Stored data
»»
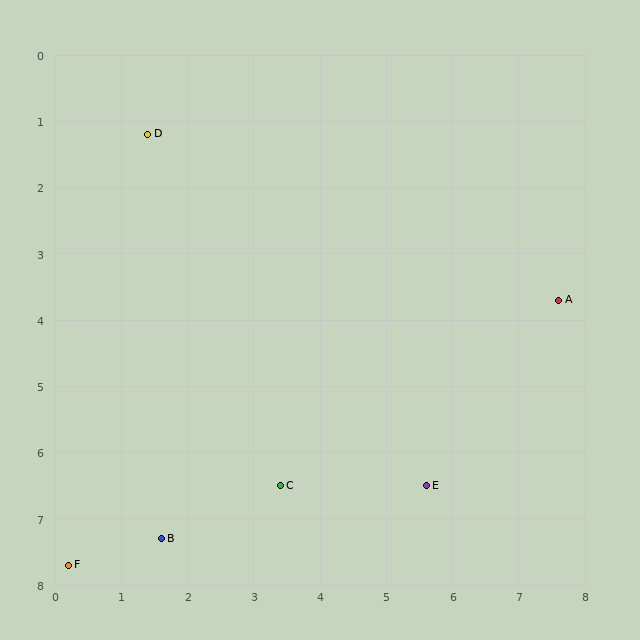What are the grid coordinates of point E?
Point E is at approximately (5.6, 6.5).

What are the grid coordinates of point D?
Point D is at approximately (1.4, 1.2).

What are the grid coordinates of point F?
Point F is at approximately (0.2, 7.7).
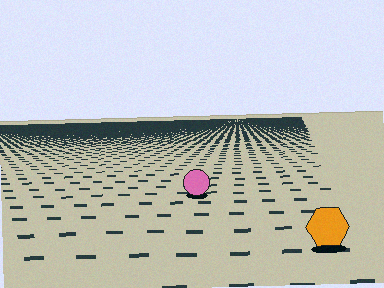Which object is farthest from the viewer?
The pink circle is farthest from the viewer. It appears smaller and the ground texture around it is denser.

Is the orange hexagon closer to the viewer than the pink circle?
««
[WHAT TO DO]: Retype word for word the span of lines above that begins with the line containing "What are the grid coordinates of point D?" and ends with the last line of the records; skip all pictures.

[THE COMPLETED TASK]:
What are the grid coordinates of point D?
Point D is at approximately (1.4, 1.2).

What are the grid coordinates of point F?
Point F is at approximately (0.2, 7.7).
Which object is farthest from the viewer?
The pink circle is farthest from the viewer. It appears smaller and the ground texture around it is denser.

Is the orange hexagon closer to the viewer than the pink circle?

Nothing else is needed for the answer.